Without the pictures, reproduce the records that follow exactly.

— begin DATASET EXTRACT —

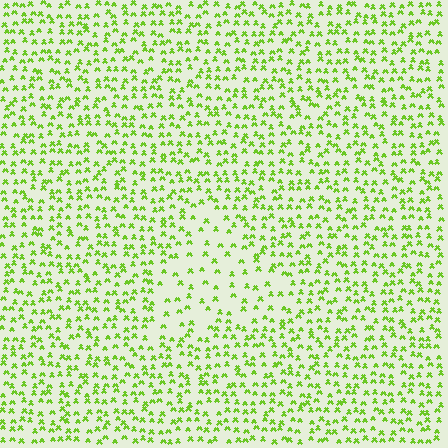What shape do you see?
I see a triangle.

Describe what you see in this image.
The image contains small lime elements arranged at two different densities. A triangle-shaped region is visible where the elements are less densely packed than the surrounding area.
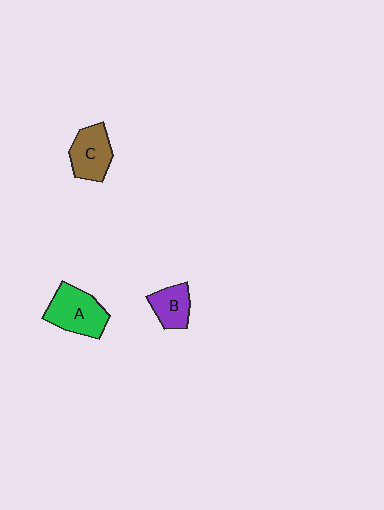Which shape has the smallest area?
Shape B (purple).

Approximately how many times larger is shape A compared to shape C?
Approximately 1.2 times.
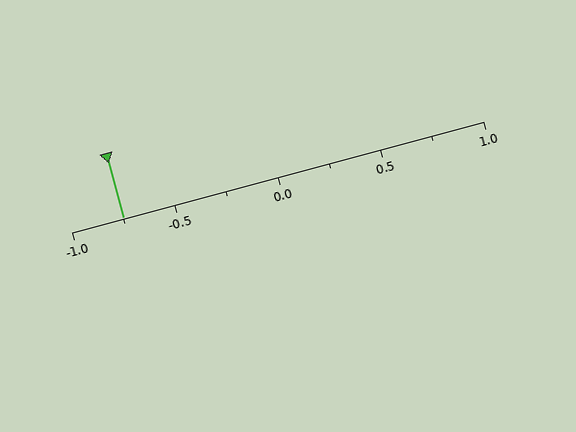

— end DATASET EXTRACT —

**EXERCISE RESPONSE**
What shape do you see?
I see a triangle.

Describe what you see in this image.
The image contains small lime elements arranged at two different densities. A triangle-shaped region is visible where the elements are less densely packed than the surrounding area.
Which shape has the smallest area?
Shape B (purple).

Approximately how many times larger is shape A compared to shape C?
Approximately 1.2 times.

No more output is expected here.